··· LISTED ENTRIES
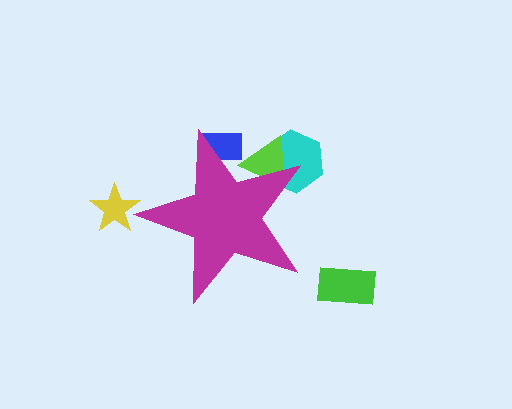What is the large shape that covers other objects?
A magenta star.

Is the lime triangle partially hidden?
Yes, the lime triangle is partially hidden behind the magenta star.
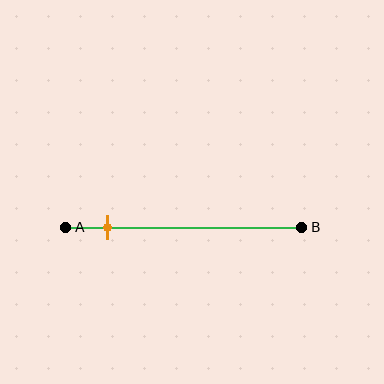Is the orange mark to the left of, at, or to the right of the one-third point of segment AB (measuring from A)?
The orange mark is to the left of the one-third point of segment AB.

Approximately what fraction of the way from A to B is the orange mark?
The orange mark is approximately 15% of the way from A to B.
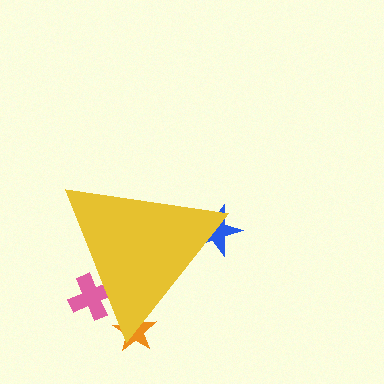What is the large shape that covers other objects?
A yellow triangle.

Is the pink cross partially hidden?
Yes, the pink cross is partially hidden behind the yellow triangle.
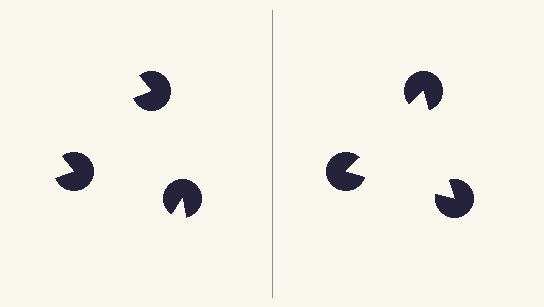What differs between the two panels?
······
WHAT YOU SHOULD DO:
Restate the full listing verbatim and drop every picture.

COMPLETE OUTPUT:
What is the large shape that covers other objects?
A magenta star.

Is the lime triangle partially hidden?
Yes, the lime triangle is partially hidden behind the magenta star.
Is the orange mark to the left of, at, or to the right of the one-third point of segment AB (measuring from A)?
The orange mark is to the left of the one-third point of segment AB.

Approximately what fraction of the way from A to B is the orange mark?
The orange mark is approximately 15% of the way from A to B.
What is the large shape that covers other objects?
A yellow triangle.

Is the pink cross partially hidden?
Yes, the pink cross is partially hidden behind the yellow triangle.
What differs between the two panels?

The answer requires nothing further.